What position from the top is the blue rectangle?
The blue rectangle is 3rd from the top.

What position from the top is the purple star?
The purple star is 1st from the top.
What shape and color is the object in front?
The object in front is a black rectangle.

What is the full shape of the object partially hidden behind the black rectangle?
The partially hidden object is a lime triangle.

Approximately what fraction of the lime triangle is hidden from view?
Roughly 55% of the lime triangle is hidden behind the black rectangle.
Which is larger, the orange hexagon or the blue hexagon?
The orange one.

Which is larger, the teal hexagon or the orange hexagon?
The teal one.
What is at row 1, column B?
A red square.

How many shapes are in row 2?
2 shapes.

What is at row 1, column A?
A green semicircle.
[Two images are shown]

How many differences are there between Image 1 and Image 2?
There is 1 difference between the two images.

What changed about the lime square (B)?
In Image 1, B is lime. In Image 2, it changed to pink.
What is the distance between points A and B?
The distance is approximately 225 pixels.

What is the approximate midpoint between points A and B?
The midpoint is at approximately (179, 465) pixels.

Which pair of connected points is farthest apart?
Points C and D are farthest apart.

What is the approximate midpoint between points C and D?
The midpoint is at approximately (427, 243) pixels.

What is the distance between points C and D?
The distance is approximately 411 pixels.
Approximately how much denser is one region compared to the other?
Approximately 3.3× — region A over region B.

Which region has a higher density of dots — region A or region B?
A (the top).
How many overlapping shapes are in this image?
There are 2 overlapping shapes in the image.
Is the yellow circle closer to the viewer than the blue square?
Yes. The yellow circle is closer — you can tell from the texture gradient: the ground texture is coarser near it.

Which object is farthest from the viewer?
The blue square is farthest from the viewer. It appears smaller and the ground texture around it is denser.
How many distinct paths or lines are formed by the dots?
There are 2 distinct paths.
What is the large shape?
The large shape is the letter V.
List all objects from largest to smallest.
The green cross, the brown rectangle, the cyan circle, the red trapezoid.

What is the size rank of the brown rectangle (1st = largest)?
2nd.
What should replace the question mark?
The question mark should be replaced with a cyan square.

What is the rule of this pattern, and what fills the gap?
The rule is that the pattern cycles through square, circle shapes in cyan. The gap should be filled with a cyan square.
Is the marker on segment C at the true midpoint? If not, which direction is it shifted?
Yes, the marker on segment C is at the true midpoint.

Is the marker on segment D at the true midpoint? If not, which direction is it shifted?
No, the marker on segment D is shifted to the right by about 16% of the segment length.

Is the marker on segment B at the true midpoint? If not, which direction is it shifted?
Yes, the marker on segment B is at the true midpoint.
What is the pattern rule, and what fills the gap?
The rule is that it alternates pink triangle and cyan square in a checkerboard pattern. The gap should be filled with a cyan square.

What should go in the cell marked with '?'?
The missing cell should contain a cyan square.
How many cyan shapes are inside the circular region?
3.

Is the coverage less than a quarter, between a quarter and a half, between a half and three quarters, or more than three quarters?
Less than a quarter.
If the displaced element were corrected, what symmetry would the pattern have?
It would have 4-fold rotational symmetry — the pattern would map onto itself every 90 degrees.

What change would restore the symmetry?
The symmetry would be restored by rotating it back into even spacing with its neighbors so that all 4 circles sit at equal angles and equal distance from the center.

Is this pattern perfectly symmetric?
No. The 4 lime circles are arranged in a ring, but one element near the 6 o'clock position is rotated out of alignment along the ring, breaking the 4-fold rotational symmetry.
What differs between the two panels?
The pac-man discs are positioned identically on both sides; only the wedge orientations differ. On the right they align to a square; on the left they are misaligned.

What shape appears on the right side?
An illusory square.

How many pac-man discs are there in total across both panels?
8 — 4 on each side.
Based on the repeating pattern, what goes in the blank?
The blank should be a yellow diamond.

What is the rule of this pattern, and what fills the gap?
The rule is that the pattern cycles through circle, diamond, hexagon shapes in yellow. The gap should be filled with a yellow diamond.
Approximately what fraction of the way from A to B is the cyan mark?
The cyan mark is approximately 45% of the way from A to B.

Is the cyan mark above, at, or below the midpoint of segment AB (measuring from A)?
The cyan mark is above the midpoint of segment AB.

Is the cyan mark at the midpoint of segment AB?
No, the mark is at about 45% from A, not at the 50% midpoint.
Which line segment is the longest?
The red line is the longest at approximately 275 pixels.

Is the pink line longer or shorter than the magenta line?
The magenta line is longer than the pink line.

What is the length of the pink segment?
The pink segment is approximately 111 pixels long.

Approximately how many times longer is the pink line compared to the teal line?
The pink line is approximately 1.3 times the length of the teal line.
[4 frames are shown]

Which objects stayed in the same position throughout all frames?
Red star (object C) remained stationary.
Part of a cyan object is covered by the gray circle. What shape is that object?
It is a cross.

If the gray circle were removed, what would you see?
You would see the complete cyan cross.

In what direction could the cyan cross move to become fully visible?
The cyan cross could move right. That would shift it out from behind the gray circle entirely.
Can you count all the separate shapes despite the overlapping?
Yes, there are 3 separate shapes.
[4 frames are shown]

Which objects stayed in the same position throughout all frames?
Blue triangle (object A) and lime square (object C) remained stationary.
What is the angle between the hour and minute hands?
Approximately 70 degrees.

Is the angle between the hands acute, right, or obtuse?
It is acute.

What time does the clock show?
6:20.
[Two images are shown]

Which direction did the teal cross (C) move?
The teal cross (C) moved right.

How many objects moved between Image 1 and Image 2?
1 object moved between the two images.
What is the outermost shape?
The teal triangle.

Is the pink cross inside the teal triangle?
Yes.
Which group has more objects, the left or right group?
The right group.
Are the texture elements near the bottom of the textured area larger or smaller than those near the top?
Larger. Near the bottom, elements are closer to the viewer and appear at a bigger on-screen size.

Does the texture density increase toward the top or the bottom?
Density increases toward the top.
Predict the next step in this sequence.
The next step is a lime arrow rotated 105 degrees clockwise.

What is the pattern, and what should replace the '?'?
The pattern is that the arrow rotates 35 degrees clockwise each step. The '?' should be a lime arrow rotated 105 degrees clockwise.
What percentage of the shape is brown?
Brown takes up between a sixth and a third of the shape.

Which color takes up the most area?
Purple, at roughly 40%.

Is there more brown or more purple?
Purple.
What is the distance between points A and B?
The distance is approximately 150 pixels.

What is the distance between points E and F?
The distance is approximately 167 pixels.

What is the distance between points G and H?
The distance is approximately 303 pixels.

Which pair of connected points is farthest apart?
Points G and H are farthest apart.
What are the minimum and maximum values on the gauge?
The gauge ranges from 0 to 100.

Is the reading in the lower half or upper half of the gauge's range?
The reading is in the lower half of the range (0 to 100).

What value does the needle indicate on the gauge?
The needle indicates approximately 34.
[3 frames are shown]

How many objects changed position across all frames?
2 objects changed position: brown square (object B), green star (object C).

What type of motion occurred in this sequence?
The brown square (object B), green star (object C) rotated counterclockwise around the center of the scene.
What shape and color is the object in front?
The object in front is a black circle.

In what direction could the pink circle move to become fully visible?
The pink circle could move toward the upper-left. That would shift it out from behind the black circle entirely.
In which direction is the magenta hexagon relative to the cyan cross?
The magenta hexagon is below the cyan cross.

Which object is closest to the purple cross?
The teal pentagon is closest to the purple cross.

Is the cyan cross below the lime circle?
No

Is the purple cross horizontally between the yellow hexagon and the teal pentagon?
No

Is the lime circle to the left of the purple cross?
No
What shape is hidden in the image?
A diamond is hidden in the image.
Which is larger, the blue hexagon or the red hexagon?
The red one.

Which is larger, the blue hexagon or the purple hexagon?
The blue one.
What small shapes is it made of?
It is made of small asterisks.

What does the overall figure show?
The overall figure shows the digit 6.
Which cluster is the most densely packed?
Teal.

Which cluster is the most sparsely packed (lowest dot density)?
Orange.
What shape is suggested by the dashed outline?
◇ ◇ ◇ ◇
• **Exercise**: Nothing should be left out: return all of the records exactly.

• **Task answer**:
What position from the top is the blue rectangle?
The blue rectangle is 3rd from the top.

What position from the top is the purple star?
The purple star is 1st from the top.
What shape and color is the object in front?
The object in front is a black rectangle.

What is the full shape of the object partially hidden behind the black rectangle?
The partially hidden object is a lime triangle.

Approximately what fraction of the lime triangle is hidden from view?
Roughly 55% of the lime triangle is hidden behind the black rectangle.
Which is larger, the orange hexagon or the blue hexagon?
The orange one.

Which is larger, the teal hexagon or the orange hexagon?
The teal one.
What is at row 1, column B?
A red square.

How many shapes are in row 2?
2 shapes.

What is at row 1, column A?
A green semicircle.
[Two images are shown]

How many differences are there between Image 1 and Image 2?
There is 1 difference between the two images.

What changed about the lime square (B)?
In Image 1, B is lime. In Image 2, it changed to pink.
What is the distance between points A and B?
The distance is approximately 225 pixels.

What is the approximate midpoint between points A and B?
The midpoint is at approximately (179, 465) pixels.

Which pair of connected points is farthest apart?
Points C and D are farthest apart.

What is the approximate midpoint between points C and D?
The midpoint is at approximately (427, 243) pixels.

What is the distance between points C and D?
The distance is approximately 411 pixels.
Approximately how much denser is one region compared to the other?
Approximately 3.3× — region A over region B.

Which region has a higher density of dots — region A or region B?
A (the top).
How many overlapping shapes are in this image?
There are 2 overlapping shapes in the image.
Is the yellow circle closer to the viewer than the blue square?
Yes. The yellow circle is closer — you can tell from the texture gradient: the ground texture is coarser near it.

Which object is farthest from the viewer?
The blue square is farthest from the viewer. It appears smaller and the ground texture around it is denser.
How many distinct paths or lines are formed by the dots?
There are 2 distinct paths.
What is the large shape?
The large shape is the letter V.
List all objects from largest to smallest.
The green cross, the brown rectangle, the cyan circle, the red trapezoid.

What is the size rank of the brown rectangle (1st = largest)?
2nd.
What should replace the question mark?
The question mark should be replaced with a cyan square.

What is the rule of this pattern, and what fills the gap?
The rule is that the pattern cycles through square, circle shapes in cyan. The gap should be filled with a cyan square.
Is the marker on segment C at the true midpoint? If not, which direction is it shifted?
Yes, the marker on segment C is at the true midpoint.

Is the marker on segment D at the true midpoint? If not, which direction is it shifted?
No, the marker on segment D is shifted to the right by about 16% of the segment length.

Is the marker on segment B at the true midpoint? If not, which direction is it shifted?
Yes, the marker on segment B is at the true midpoint.
What is the pattern rule, and what fills the gap?
The rule is that it alternates pink triangle and cyan square in a checkerboard pattern. The gap should be filled with a cyan square.

What should go in the cell marked with '?'?
The missing cell should contain a cyan square.
How many cyan shapes are inside the circular region?
3.

Is the coverage less than a quarter, between a quarter and a half, between a half and three quarters, or more than three quarters?
Less than a quarter.
If the displaced element were corrected, what symmetry would the pattern have?
It would have 4-fold rotational symmetry — the pattern would map onto itself every 90 degrees.

What change would restore the symmetry?
The symmetry would be restored by rotating it back into even spacing with its neighbors so that all 4 circles sit at equal angles and equal distance from the center.

Is this pattern perfectly symmetric?
No. The 4 lime circles are arranged in a ring, but one element near the 6 o'clock position is rotated out of alignment along the ring, breaking the 4-fold rotational symmetry.
What differs between the two panels?
The pac-man discs are positioned identically on both sides; only the wedge orientations differ. On the right they align to a square; on the left they are misaligned.

What shape appears on the right side?
An illusory square.

How many pac-man discs are there in total across both panels?
8 — 4 on each side.
Based on the repeating pattern, what goes in the blank?
The blank should be a yellow diamond.

What is the rule of this pattern, and what fills the gap?
The rule is that the pattern cycles through circle, diamond, hexagon shapes in yellow. The gap should be filled with a yellow diamond.
Approximately what fraction of the way from A to B is the cyan mark?
The cyan mark is approximately 45% of the way from A to B.

Is the cyan mark above, at, or below the midpoint of segment AB (measuring from A)?
The cyan mark is above the midpoint of segment AB.

Is the cyan mark at the midpoint of segment AB?
No, the mark is at about 45% from A, not at the 50% midpoint.
Which line segment is the longest?
The red line is the longest at approximately 275 pixels.

Is the pink line longer or shorter than the magenta line?
The magenta line is longer than the pink line.

What is the length of the pink segment?
The pink segment is approximately 111 pixels long.

Approximately how many times longer is the pink line compared to the teal line?
The pink line is approximately 1.3 times the length of the teal line.
[4 frames are shown]

Which objects stayed in the same position throughout all frames?
Red star (object C) remained stationary.
Part of a cyan object is covered by the gray circle. What shape is that object?
It is a cross.

If the gray circle were removed, what would you see?
You would see the complete cyan cross.

In what direction could the cyan cross move to become fully visible?
The cyan cross could move right. That would shift it out from behind the gray circle entirely.
Can you count all the separate shapes despite the overlapping?
Yes, there are 3 separate shapes.
[4 frames are shown]

Which objects stayed in the same position throughout all frames?
Blue triangle (object A) and lime square (object C) remained stationary.
What is the angle between the hour and minute hands?
Approximately 70 degrees.

Is the angle between the hands acute, right, or obtuse?
It is acute.

What time does the clock show?
6:20.
[Two images are shown]

Which direction did the teal cross (C) move?
The teal cross (C) moved right.

How many objects moved between Image 1 and Image 2?
1 object moved between the two images.
What is the outermost shape?
The teal triangle.

Is the pink cross inside the teal triangle?
Yes.
Which group has more objects, the left or right group?
The right group.
Are the texture elements near the bottom of the textured area larger or smaller than those near the top?
Larger. Near the bottom, elements are closer to the viewer and appear at a bigger on-screen size.

Does the texture density increase toward the top or the bottom?
Density increases toward the top.
Predict the next step in this sequence.
The next step is a lime arrow rotated 105 degrees clockwise.

What is the pattern, and what should replace the '?'?
The pattern is that the arrow rotates 35 degrees clockwise each step. The '?' should be a lime arrow rotated 105 degrees clockwise.
What percentage of the shape is brown?
Brown takes up between a sixth and a third of the shape.

Which color takes up the most area?
Purple, at roughly 40%.

Is there more brown or more purple?
Purple.
What is the distance between points A and B?
The distance is approximately 150 pixels.

What is the distance between points E and F?
The distance is approximately 167 pixels.

What is the distance between points G and H?
The distance is approximately 303 pixels.

Which pair of connected points is farthest apart?
Points G and H are farthest apart.
What are the minimum and maximum values on the gauge?
The gauge ranges from 0 to 100.

Is the reading in the lower half or upper half of the gauge's range?
The reading is in the lower half of the range (0 to 100).

What value does the needle indicate on the gauge?
The needle indicates approximately 34.
[3 frames are shown]

How many objects changed position across all frames?
2 objects changed position: brown square (object B), green star (object C).

What type of motion occurred in this sequence?
The brown square (object B), green star (object C) rotated counterclockwise around the center of the scene.
What shape and color is the object in front?
The object in front is a black circle.

In what direction could the pink circle move to become fully visible?
The pink circle could move toward the upper-left. That would shift it out from behind the black circle entirely.
In which direction is the magenta hexagon relative to the cyan cross?
The magenta hexagon is below the cyan cross.

Which object is closest to the purple cross?
The teal pentagon is closest to the purple cross.

Is the cyan cross below the lime circle?
No

Is the purple cross horizontally between the yellow hexagon and the teal pentagon?
No

Is the lime circle to the left of the purple cross?
No
What shape is hidden in the image?
A diamond is hidden in the image.
Which is larger, the blue hexagon or the red hexagon?
The red one.

Which is larger, the blue hexagon or the purple hexagon?
The blue one.
What small shapes is it made of?
It is made of small asterisks.

What does the overall figure show?
The overall figure shows the digit 6.
Which cluster is the most densely packed?
Teal.

Which cluster is the most sparsely packed (lowest dot density)?
Orange.
What shape is suggested by the dashed outline?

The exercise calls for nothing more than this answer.